Records about rendered figures:
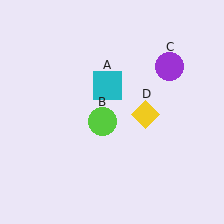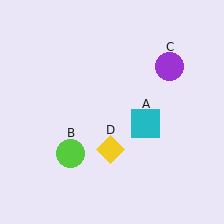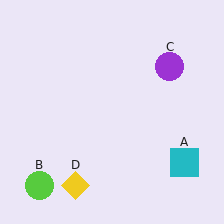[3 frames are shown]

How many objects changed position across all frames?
3 objects changed position: cyan square (object A), lime circle (object B), yellow diamond (object D).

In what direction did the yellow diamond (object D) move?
The yellow diamond (object D) moved down and to the left.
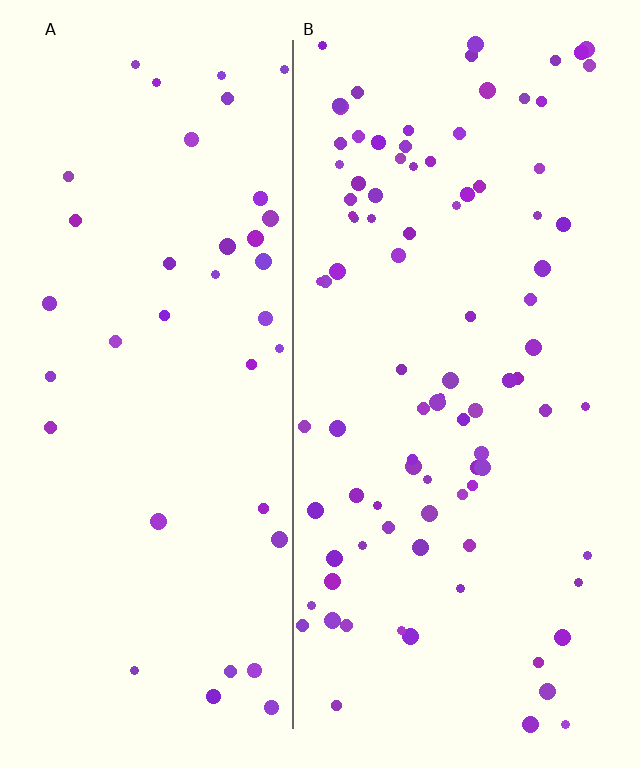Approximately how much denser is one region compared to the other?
Approximately 2.4× — region B over region A.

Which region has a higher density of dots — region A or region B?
B (the right).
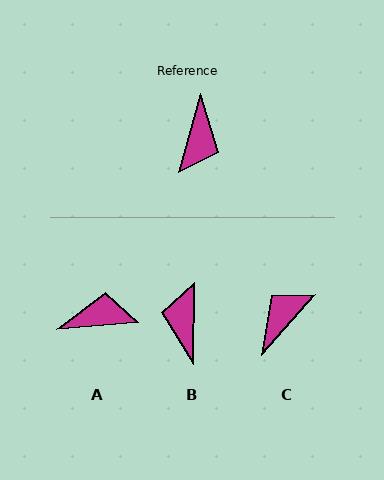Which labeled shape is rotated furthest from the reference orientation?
B, about 165 degrees away.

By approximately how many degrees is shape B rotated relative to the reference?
Approximately 165 degrees clockwise.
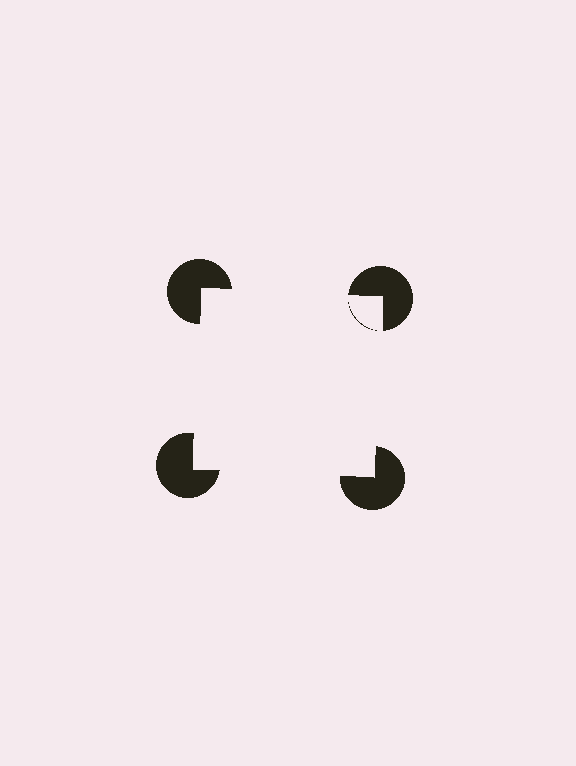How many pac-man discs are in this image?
There are 4 — one at each vertex of the illusory square.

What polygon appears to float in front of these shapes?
An illusory square — its edges are inferred from the aligned wedge cuts in the pac-man discs, not physically drawn.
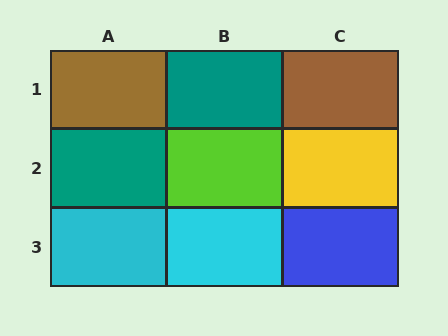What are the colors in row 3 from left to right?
Cyan, cyan, blue.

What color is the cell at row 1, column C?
Brown.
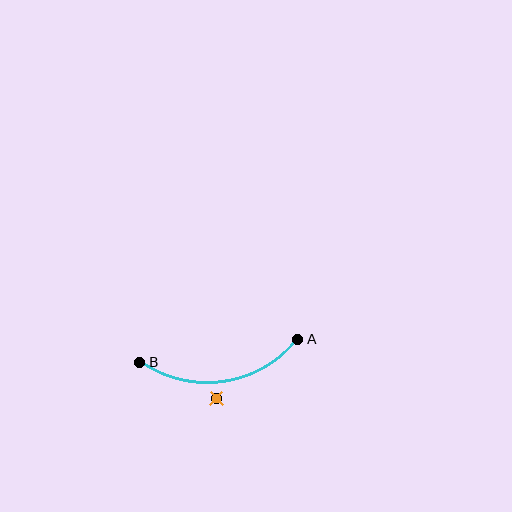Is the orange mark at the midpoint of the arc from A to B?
No — the orange mark does not lie on the arc at all. It sits slightly outside the curve.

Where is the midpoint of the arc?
The arc midpoint is the point on the curve farthest from the straight line joining A and B. It sits below that line.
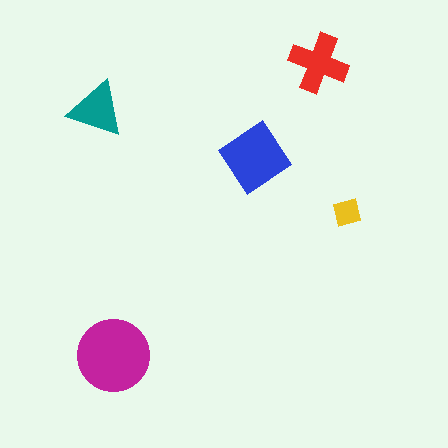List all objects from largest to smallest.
The magenta circle, the blue diamond, the red cross, the teal triangle, the yellow square.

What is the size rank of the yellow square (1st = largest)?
5th.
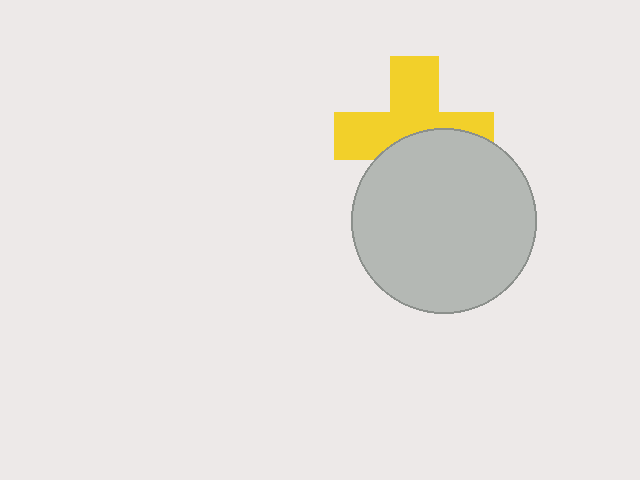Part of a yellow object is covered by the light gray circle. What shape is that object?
It is a cross.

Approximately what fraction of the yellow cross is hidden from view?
Roughly 43% of the yellow cross is hidden behind the light gray circle.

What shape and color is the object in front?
The object in front is a light gray circle.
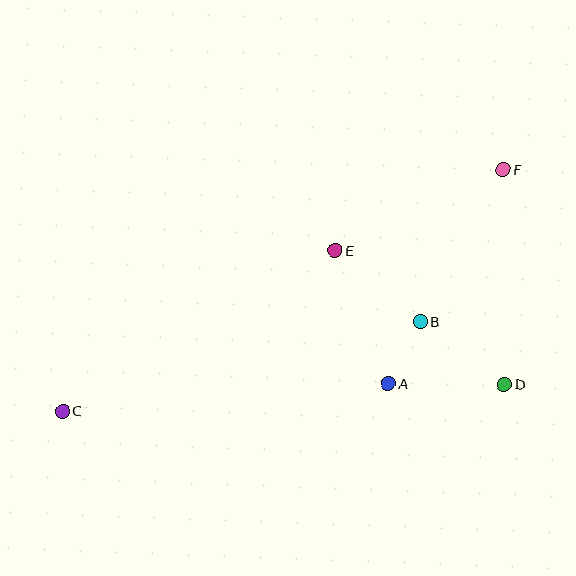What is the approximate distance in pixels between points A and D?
The distance between A and D is approximately 116 pixels.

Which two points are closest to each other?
Points A and B are closest to each other.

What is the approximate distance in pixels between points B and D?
The distance between B and D is approximately 105 pixels.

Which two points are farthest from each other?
Points C and F are farthest from each other.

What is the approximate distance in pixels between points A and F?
The distance between A and F is approximately 243 pixels.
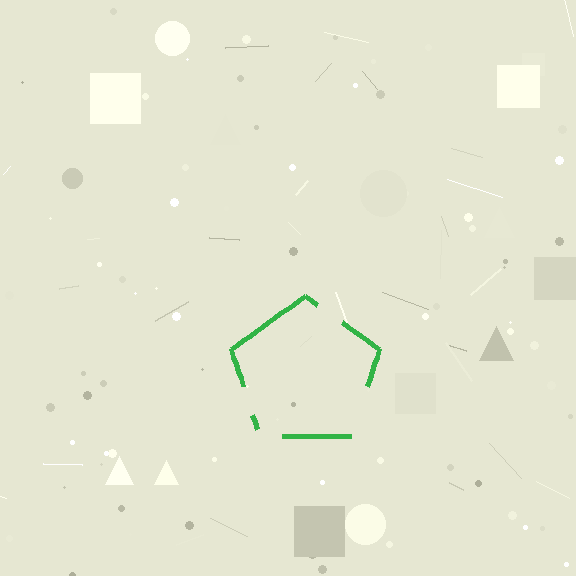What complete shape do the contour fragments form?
The contour fragments form a pentagon.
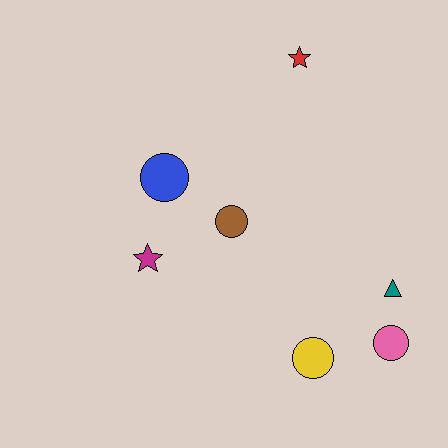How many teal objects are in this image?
There is 1 teal object.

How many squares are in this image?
There are no squares.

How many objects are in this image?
There are 7 objects.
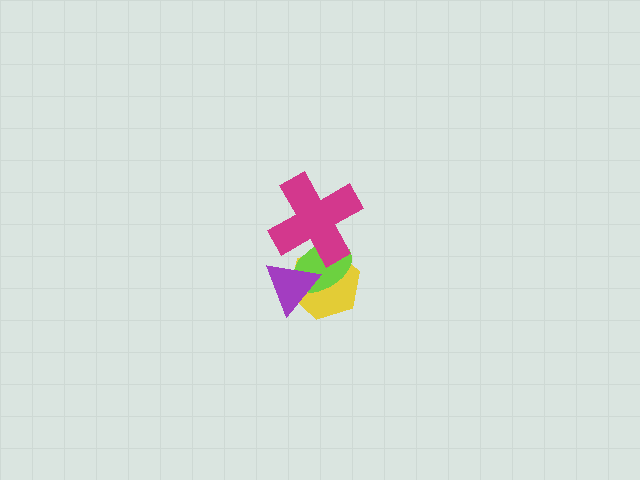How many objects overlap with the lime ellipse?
3 objects overlap with the lime ellipse.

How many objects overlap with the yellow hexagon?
3 objects overlap with the yellow hexagon.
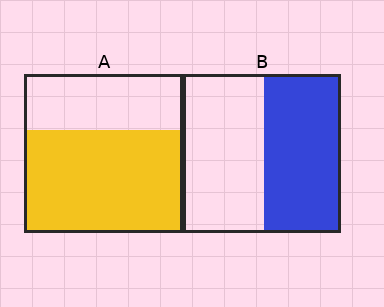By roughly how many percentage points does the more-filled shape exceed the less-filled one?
By roughly 15 percentage points (A over B).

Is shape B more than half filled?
Roughly half.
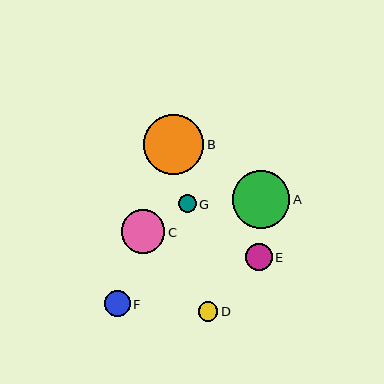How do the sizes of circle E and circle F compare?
Circle E and circle F are approximately the same size.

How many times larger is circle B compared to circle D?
Circle B is approximately 3.1 times the size of circle D.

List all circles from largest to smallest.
From largest to smallest: B, A, C, E, F, D, G.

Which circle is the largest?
Circle B is the largest with a size of approximately 60 pixels.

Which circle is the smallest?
Circle G is the smallest with a size of approximately 18 pixels.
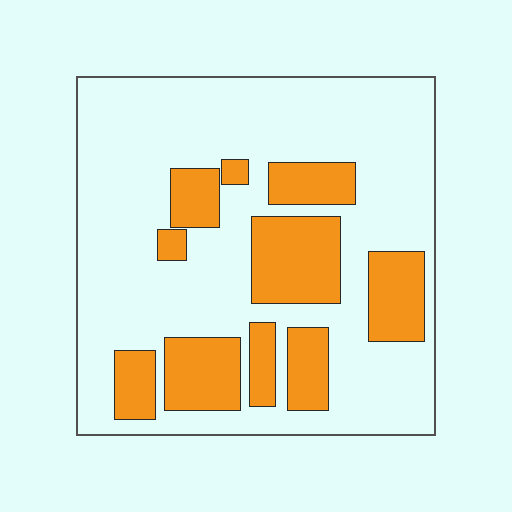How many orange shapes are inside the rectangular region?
10.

■ What is needed ■
Leaving the pictures aside, transcribe the entire listing exactly.

■ Expected answer ■
[3 frames are shown]

How many objects changed position across all frames?
3 objects changed position: cyan square (object A), lime circle (object B), yellow diamond (object D).

In what direction did the yellow diamond (object D) move?
The yellow diamond (object D) moved down and to the left.
Approximately how much denser is one region compared to the other?
Approximately 2.4× — region B over region A.

Which region has a higher density of dots — region A or region B?
B (the right).
Which labeled shape is rotated furthest from the reference orientation?
B, about 165 degrees away.

By approximately how many degrees is shape B rotated relative to the reference?
Approximately 165 degrees clockwise.
How many pac-man discs are in this image?
There are 4 — one at each vertex of the illusory square.

What polygon appears to float in front of these shapes?
An illusory square — its edges are inferred from the aligned wedge cuts in the pac-man discs, not physically drawn.
What are the colors in row 3 from left to right?
Cyan, cyan, blue.

What color is the cell at row 1, column C?
Brown.
Is the orange mark at the midpoint of the arc from A to B?
No — the orange mark does not lie on the arc at all. It sits slightly outside the curve.

Where is the midpoint of the arc?
The arc midpoint is the point on the curve farthest from the straight line joining A and B. It sits below that line.
List all objects from largest to smallest.
The magenta circle, the blue diamond, the red cross, the teal triangle, the yellow square.

What is the size rank of the yellow square (1st = largest)?
5th.
Part of a yellow object is covered by the light gray circle. What shape is that object?
It is a cross.

Approximately what fraction of the yellow cross is hidden from view?
Roughly 43% of the yellow cross is hidden behind the light gray circle.

What shape and color is the object in front?
The object in front is a light gray circle.
What is the approximate distance in pixels between points A and D?
The distance between A and D is approximately 116 pixels.

Which two points are closest to each other?
Points A and B are closest to each other.

What is the approximate distance in pixels between points B and D?
The distance between B and D is approximately 105 pixels.

Which two points are farthest from each other?
Points C and F are farthest from each other.

What is the approximate distance in pixels between points A and F?
The distance between A and F is approximately 243 pixels.
What complete shape do the contour fragments form?
The contour fragments form a pentagon.
How many teal objects are in this image?
There is 1 teal object.

How many squares are in this image?
There are no squares.

How many objects are in this image?
There are 7 objects.
How many objects overlap with the lime ellipse?
3 objects overlap with the lime ellipse.

How many objects overlap with the yellow hexagon?
3 objects overlap with the yellow hexagon.
By roughly how many percentage points does the more-filled shape exceed the less-filled one?
By roughly 15 percentage points (A over B).

Is shape B more than half filled?
Roughly half.
How do the sizes of circle E and circle F compare?
Circle E and circle F are approximately the same size.

How many times larger is circle B compared to circle D?
Circle B is approximately 3.1 times the size of circle D.

List all circles from largest to smallest.
From largest to smallest: B, A, C, E, F, D, G.

Which circle is the largest?
Circle B is the largest with a size of approximately 60 pixels.

Which circle is the smallest?
Circle G is the smallest with a size of approximately 18 pixels.
How many orange shapes are inside the rectangular region?
10.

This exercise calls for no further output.